--- Start of SUPPLIED RECORDS ---

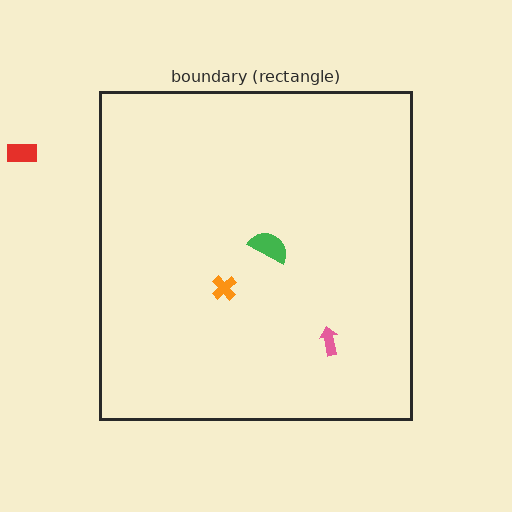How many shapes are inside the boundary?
3 inside, 1 outside.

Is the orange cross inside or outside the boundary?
Inside.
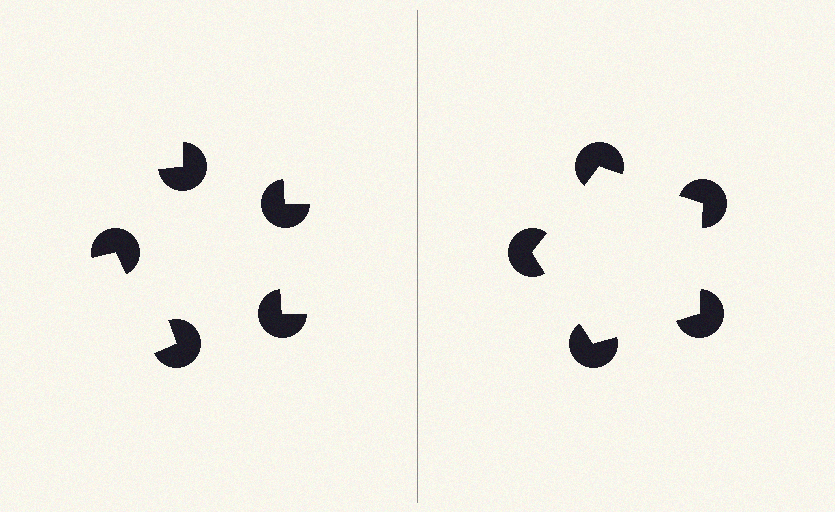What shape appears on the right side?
An illusory pentagon.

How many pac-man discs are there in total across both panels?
10 — 5 on each side.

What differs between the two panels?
The pac-man discs are positioned identically on both sides; only the wedge orientations differ. On the right they align to a pentagon; on the left they are misaligned.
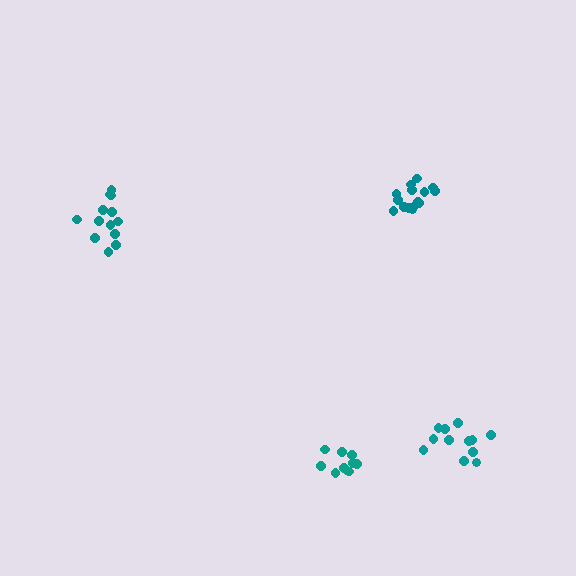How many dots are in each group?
Group 1: 10 dots, Group 2: 15 dots, Group 3: 13 dots, Group 4: 12 dots (50 total).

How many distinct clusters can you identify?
There are 4 distinct clusters.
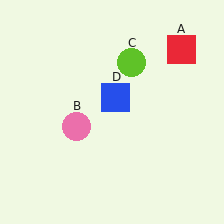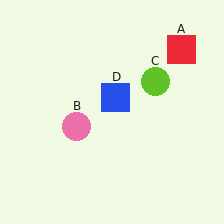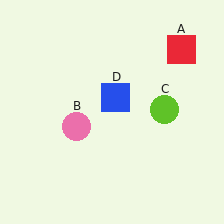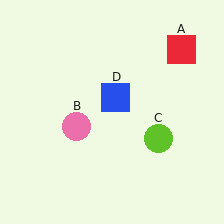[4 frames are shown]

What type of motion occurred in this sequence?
The lime circle (object C) rotated clockwise around the center of the scene.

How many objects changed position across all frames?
1 object changed position: lime circle (object C).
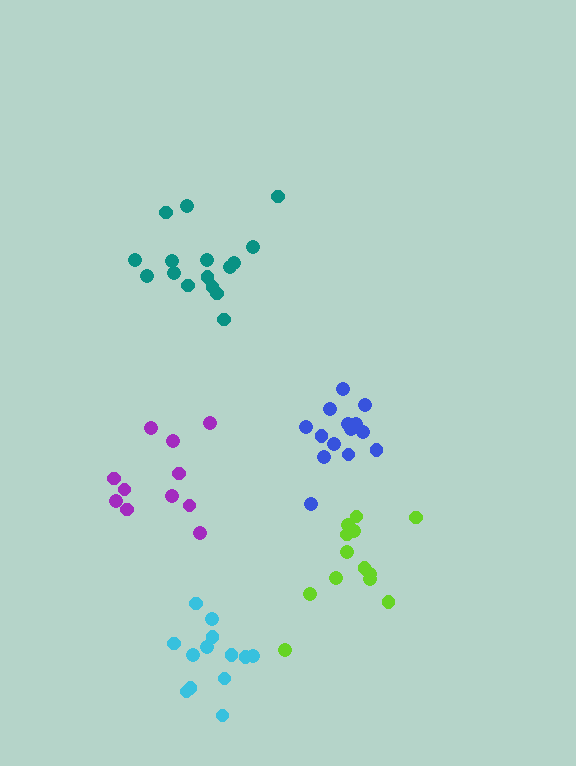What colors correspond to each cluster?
The clusters are colored: teal, purple, cyan, blue, lime.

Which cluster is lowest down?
The cyan cluster is bottommost.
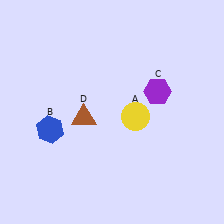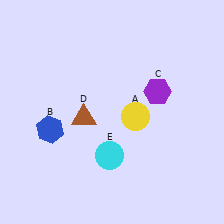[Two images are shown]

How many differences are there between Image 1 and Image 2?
There is 1 difference between the two images.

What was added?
A cyan circle (E) was added in Image 2.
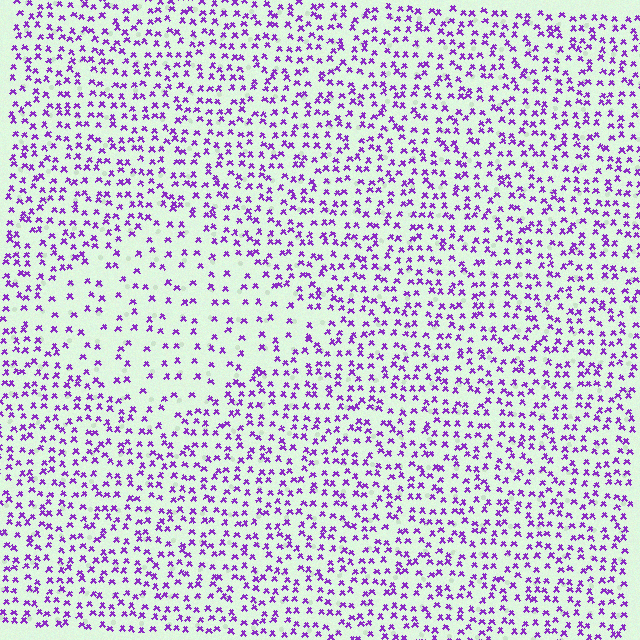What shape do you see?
I see a diamond.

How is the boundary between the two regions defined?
The boundary is defined by a change in element density (approximately 2.1x ratio). All elements are the same color, size, and shape.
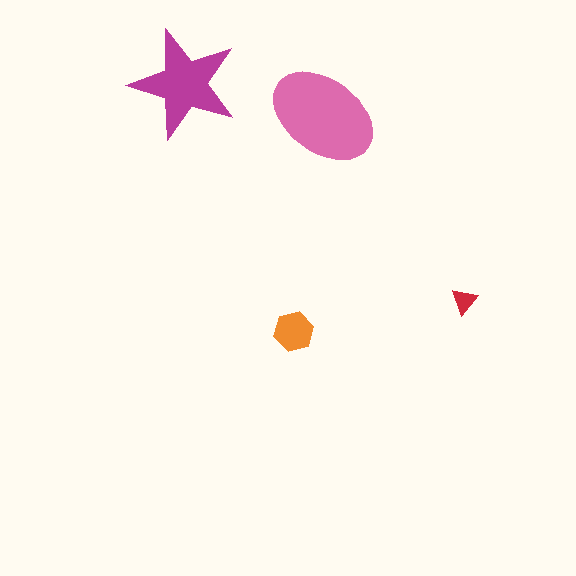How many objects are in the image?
There are 4 objects in the image.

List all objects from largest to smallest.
The pink ellipse, the magenta star, the orange hexagon, the red triangle.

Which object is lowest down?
The orange hexagon is bottommost.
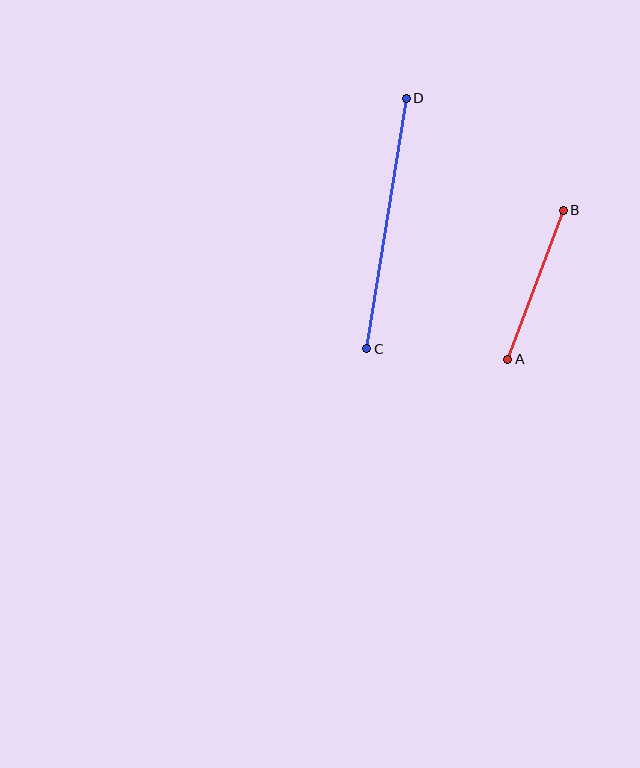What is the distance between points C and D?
The distance is approximately 253 pixels.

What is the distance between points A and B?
The distance is approximately 159 pixels.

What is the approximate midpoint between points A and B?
The midpoint is at approximately (535, 285) pixels.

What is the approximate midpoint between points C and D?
The midpoint is at approximately (386, 224) pixels.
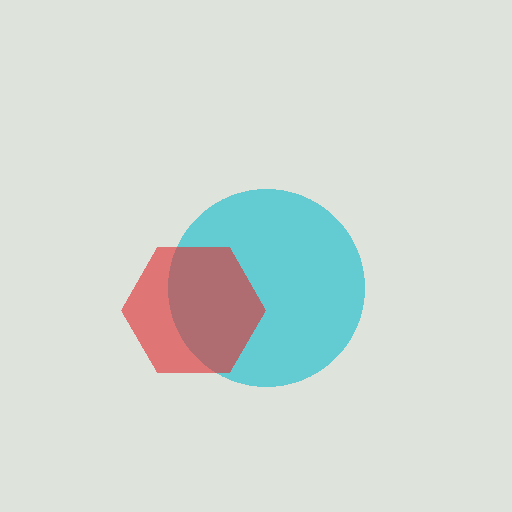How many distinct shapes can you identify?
There are 2 distinct shapes: a cyan circle, a red hexagon.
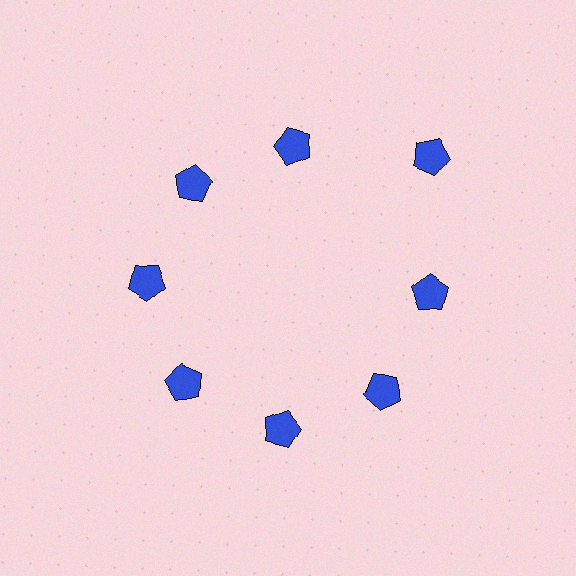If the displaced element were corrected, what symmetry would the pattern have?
It would have 8-fold rotational symmetry — the pattern would map onto itself every 45 degrees.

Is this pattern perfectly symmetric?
No. The 8 blue pentagons are arranged in a ring, but one element near the 2 o'clock position is pushed outward from the center, breaking the 8-fold rotational symmetry.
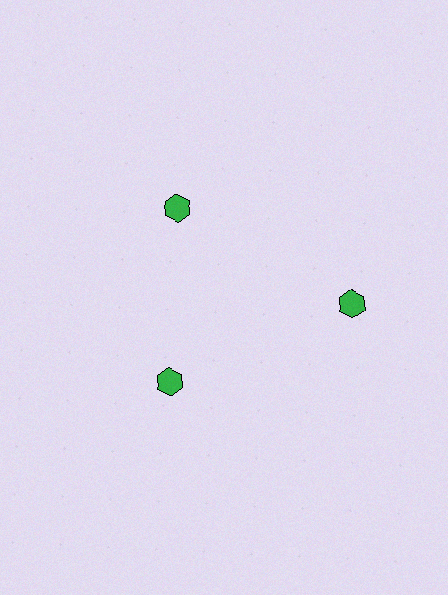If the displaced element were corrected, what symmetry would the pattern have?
It would have 3-fold rotational symmetry — the pattern would map onto itself every 120 degrees.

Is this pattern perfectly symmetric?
No. The 3 green hexagons are arranged in a ring, but one element near the 3 o'clock position is pushed outward from the center, breaking the 3-fold rotational symmetry.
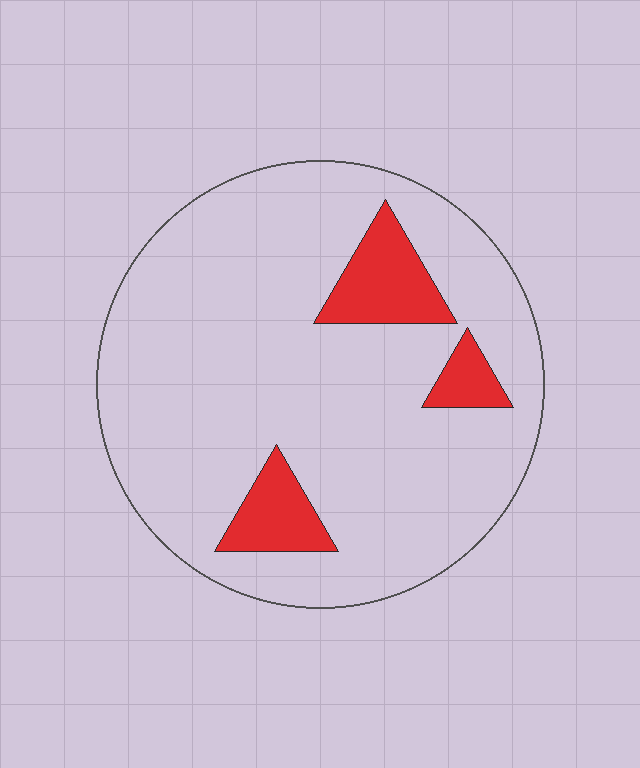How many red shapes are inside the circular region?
3.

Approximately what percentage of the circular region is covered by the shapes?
Approximately 10%.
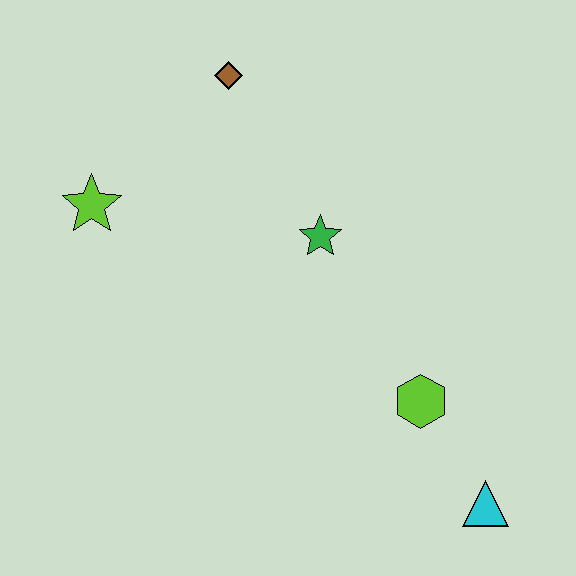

--- End of SUPPLIED RECORDS ---

### TASK DESCRIPTION:
Reproduce the entries above without change, omitting all pictures.

### THE ANSWER:
How many shapes are inside the boundary?
3 inside, 1 outside.

Is the orange cross inside or outside the boundary?
Inside.
What shape appears on the right side?
An illusory pentagon.

How many pac-man discs are there in total across both panels?
10 — 5 on each side.

What differs between the two panels?
The pac-man discs are positioned identically on both sides; only the wedge orientations differ. On the right they align to a pentagon; on the left they are misaligned.
How many dots are in each group?
Group 1: 10 dots, Group 2: 15 dots, Group 3: 13 dots, Group 4: 12 dots (50 total).

How many distinct clusters can you identify?
There are 4 distinct clusters.
[4 frames are shown]

What type of motion occurred in this sequence?
The lime circle (object C) rotated clockwise around the center of the scene.

How many objects changed position across all frames?
1 object changed position: lime circle (object C).
What colors correspond to each cluster?
The clusters are colored: teal, purple, cyan, blue, lime.

Which cluster is lowest down?
The cyan cluster is bottommost.
[Two images are shown]

How many differences are there between Image 1 and Image 2?
There is 1 difference between the two images.

What was added?
A cyan circle (E) was added in Image 2.
What shape do you see?
I see a diamond.

How is the boundary between the two regions defined?
The boundary is defined by a change in element density (approximately 2.1x ratio). All elements are the same color, size, and shape.
How many objects are in the image?
There are 4 objects in the image.

List all objects from largest to smallest.
The pink ellipse, the magenta star, the orange hexagon, the red triangle.

Which object is lowest down?
The orange hexagon is bottommost.
What is the distance between points C and D?
The distance is approximately 253 pixels.

What is the distance between points A and B?
The distance is approximately 159 pixels.

What is the approximate midpoint between points A and B?
The midpoint is at approximately (535, 285) pixels.

What is the approximate midpoint between points C and D?
The midpoint is at approximately (386, 224) pixels.
How many distinct shapes can you identify?
There are 2 distinct shapes: a cyan circle, a red hexagon.
If the displaced element were corrected, what symmetry would the pattern have?
It would have 8-fold rotational symmetry — the pattern would map onto itself every 45 degrees.

Is this pattern perfectly symmetric?
No. The 8 blue pentagons are arranged in a ring, but one element near the 2 o'clock position is pushed outward from the center, breaking the 8-fold rotational symmetry.
If the displaced element were corrected, what symmetry would the pattern have?
It would have 3-fold rotational symmetry — the pattern would map onto itself every 120 degrees.

Is this pattern perfectly symmetric?
No. The 3 green hexagons are arranged in a ring, but one element near the 3 o'clock position is pushed outward from the center, breaking the 3-fold rotational symmetry.
How many red shapes are inside the circular region?
3.

Approximately what percentage of the circular region is covered by the shapes?
Approximately 10%.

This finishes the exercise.